## EXERCISE DIRECTIONS
Give the data below again exactly as it stands. Omit the pictures.

## DATASET ENTRIES
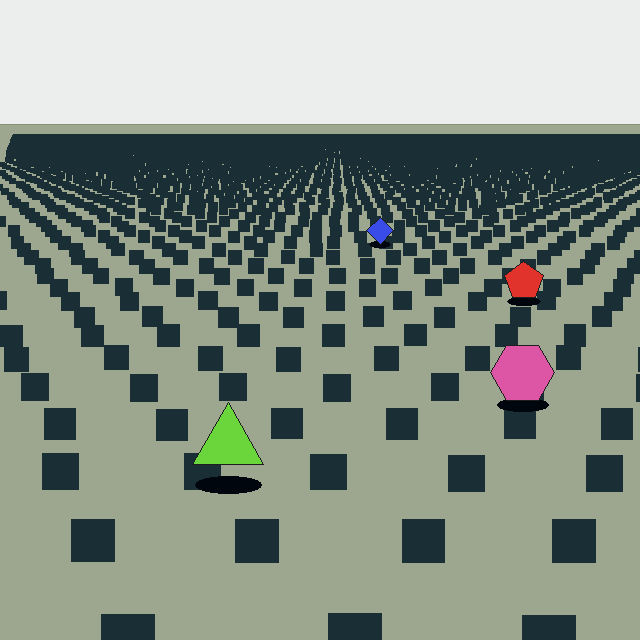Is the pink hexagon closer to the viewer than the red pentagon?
Yes. The pink hexagon is closer — you can tell from the texture gradient: the ground texture is coarser near it.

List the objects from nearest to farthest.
From nearest to farthest: the lime triangle, the pink hexagon, the red pentagon, the blue diamond.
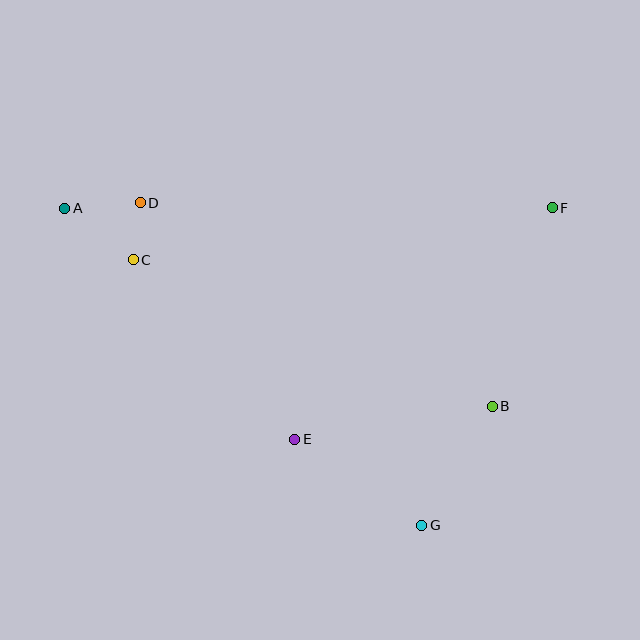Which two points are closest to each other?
Points C and D are closest to each other.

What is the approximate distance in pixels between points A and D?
The distance between A and D is approximately 76 pixels.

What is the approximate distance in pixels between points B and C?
The distance between B and C is approximately 388 pixels.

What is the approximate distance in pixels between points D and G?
The distance between D and G is approximately 428 pixels.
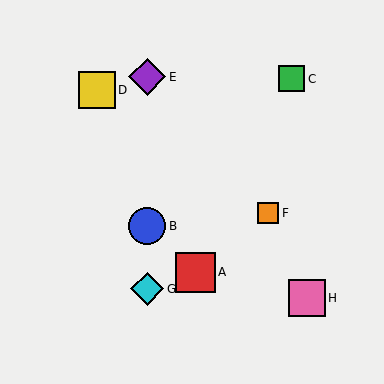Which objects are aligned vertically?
Objects B, E, G are aligned vertically.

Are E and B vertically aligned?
Yes, both are at x≈147.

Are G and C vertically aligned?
No, G is at x≈147 and C is at x≈291.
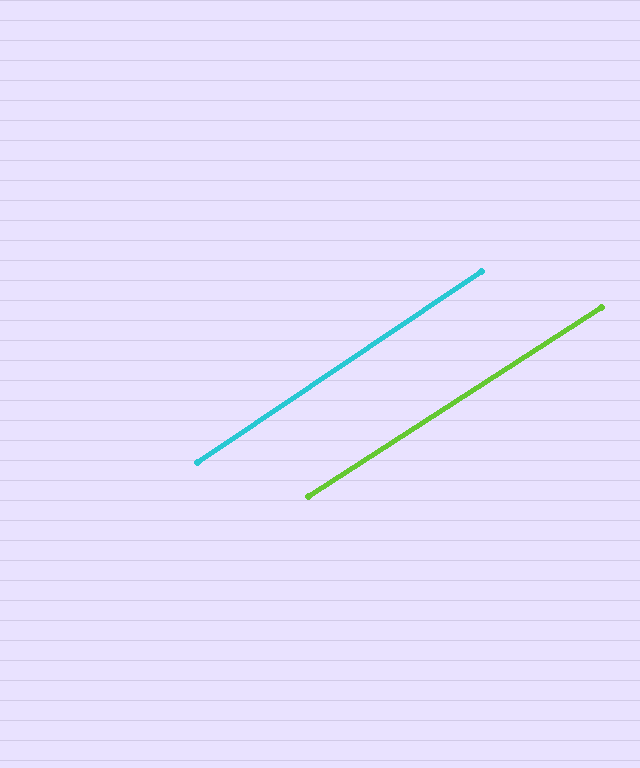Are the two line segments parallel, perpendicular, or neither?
Parallel — their directions differ by only 1.1°.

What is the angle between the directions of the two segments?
Approximately 1 degree.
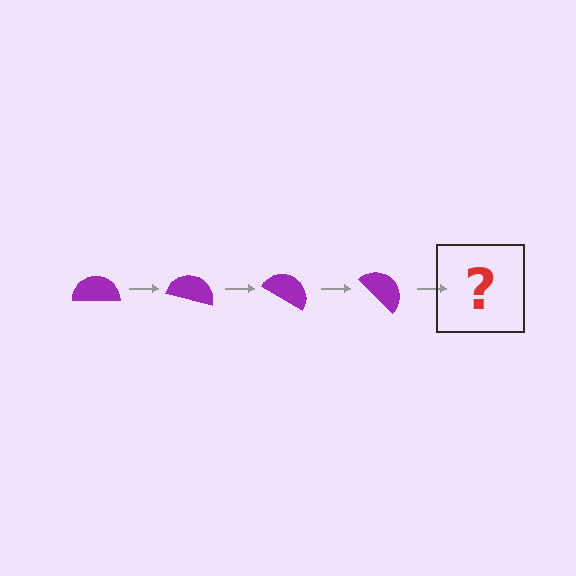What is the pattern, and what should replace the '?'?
The pattern is that the semicircle rotates 15 degrees clockwise each step. The '?' should be a purple semicircle rotated 60 degrees clockwise.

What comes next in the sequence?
The next element should be a purple semicircle rotated 60 degrees clockwise.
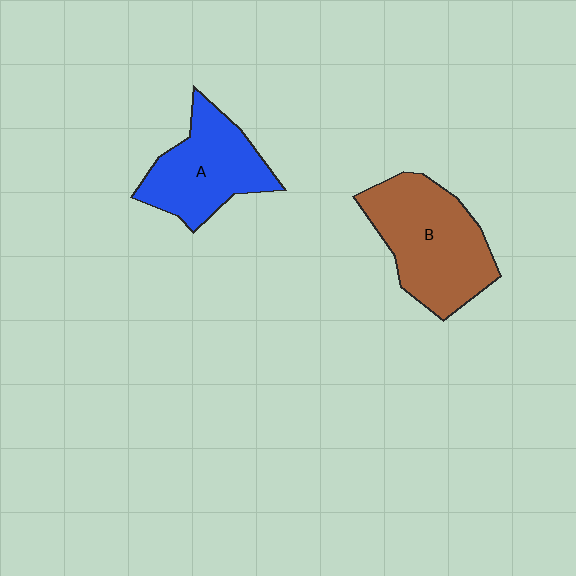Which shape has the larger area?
Shape B (brown).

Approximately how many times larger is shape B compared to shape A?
Approximately 1.2 times.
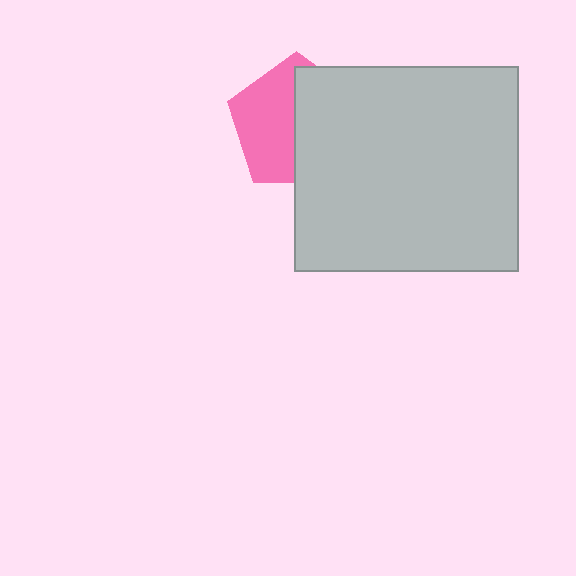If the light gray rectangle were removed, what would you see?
You would see the complete pink pentagon.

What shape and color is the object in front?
The object in front is a light gray rectangle.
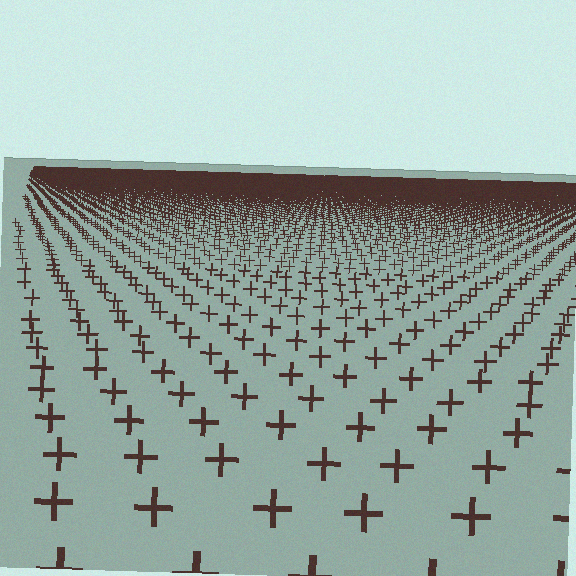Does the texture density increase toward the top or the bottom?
Density increases toward the top.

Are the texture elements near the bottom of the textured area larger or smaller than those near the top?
Larger. Near the bottom, elements are closer to the viewer and appear at a bigger on-screen size.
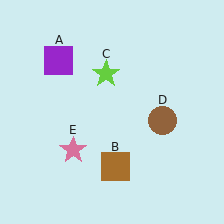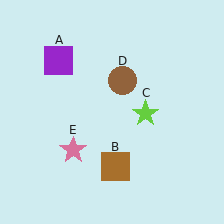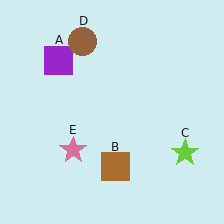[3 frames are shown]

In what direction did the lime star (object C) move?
The lime star (object C) moved down and to the right.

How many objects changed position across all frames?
2 objects changed position: lime star (object C), brown circle (object D).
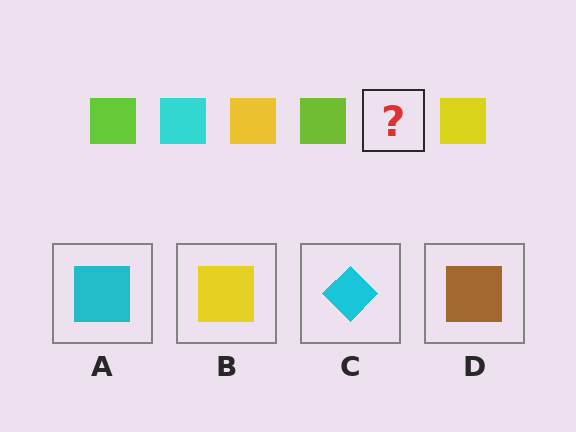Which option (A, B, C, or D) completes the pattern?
A.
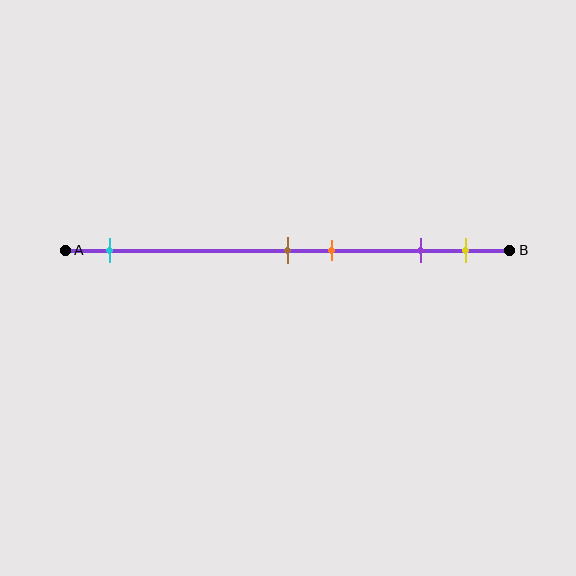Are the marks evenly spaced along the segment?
No, the marks are not evenly spaced.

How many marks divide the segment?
There are 5 marks dividing the segment.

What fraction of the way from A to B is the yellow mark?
The yellow mark is approximately 90% (0.9) of the way from A to B.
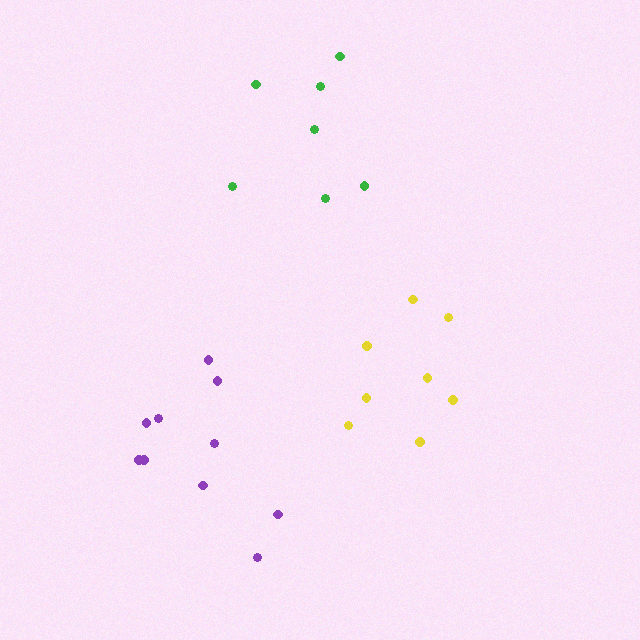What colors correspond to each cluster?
The clusters are colored: yellow, purple, green.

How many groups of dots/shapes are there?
There are 3 groups.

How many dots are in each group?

## REPLY TO THE TASK
Is the pink hexagon closer to the viewer than the red pentagon?
Yes. The pink hexagon is closer — you can tell from the texture gradient: the ground texture is coarser near it.

List the objects from nearest to farthest.
From nearest to farthest: the lime triangle, the pink hexagon, the red pentagon, the blue diamond.
Which two points are closest to each other?
Points C and D are closest to each other.

What is the approximate distance in pixels between points A and D?
The distance between A and D is approximately 76 pixels.

What is the approximate distance in pixels between points B and C?
The distance between B and C is approximately 388 pixels.

What is the approximate distance in pixels between points D and G?
The distance between D and G is approximately 428 pixels.
Which objects are aligned vertically?
Objects B, E, G are aligned vertically.

Are E and B vertically aligned?
Yes, both are at x≈147.

Are G and C vertically aligned?
No, G is at x≈147 and C is at x≈291.
Are the two line segments parallel, perpendicular, or neither?
Parallel — their directions differ by only 1.1°.

What is the angle between the directions of the two segments?
Approximately 1 degree.
What is the pattern, and what should replace the '?'?
The pattern is that the semicircle rotates 15 degrees clockwise each step. The '?' should be a purple semicircle rotated 60 degrees clockwise.

What comes next in the sequence?
The next element should be a purple semicircle rotated 60 degrees clockwise.
Which shape has the larger area?
Shape B (brown).

Approximately how many times larger is shape B compared to shape A?
Approximately 1.2 times.
If the light gray rectangle were removed, what would you see?
You would see the complete pink pentagon.

What shape and color is the object in front?
The object in front is a light gray rectangle.
Does the texture density increase toward the top or the bottom?
Density increases toward the top.

Are the texture elements near the bottom of the textured area larger or smaller than those near the top?
Larger. Near the bottom, elements are closer to the viewer and appear at a bigger on-screen size.
[3 frames are shown]

In what direction did the lime star (object C) move?
The lime star (object C) moved down and to the right.

How many objects changed position across all frames?
2 objects changed position: lime star (object C), brown circle (object D).
Which option (A, B, C, or D) completes the pattern?
A.
Are the marks evenly spaced along the segment?
No, the marks are not evenly spaced.

How many marks divide the segment?
There are 5 marks dividing the segment.

What fraction of the way from A to B is the yellow mark?
The yellow mark is approximately 90% (0.9) of the way from A to B.
What colors correspond to each cluster?
The clusters are colored: yellow, purple, green.

How many groups of dots/shapes are there?
There are 3 groups.

How many dots are in each group?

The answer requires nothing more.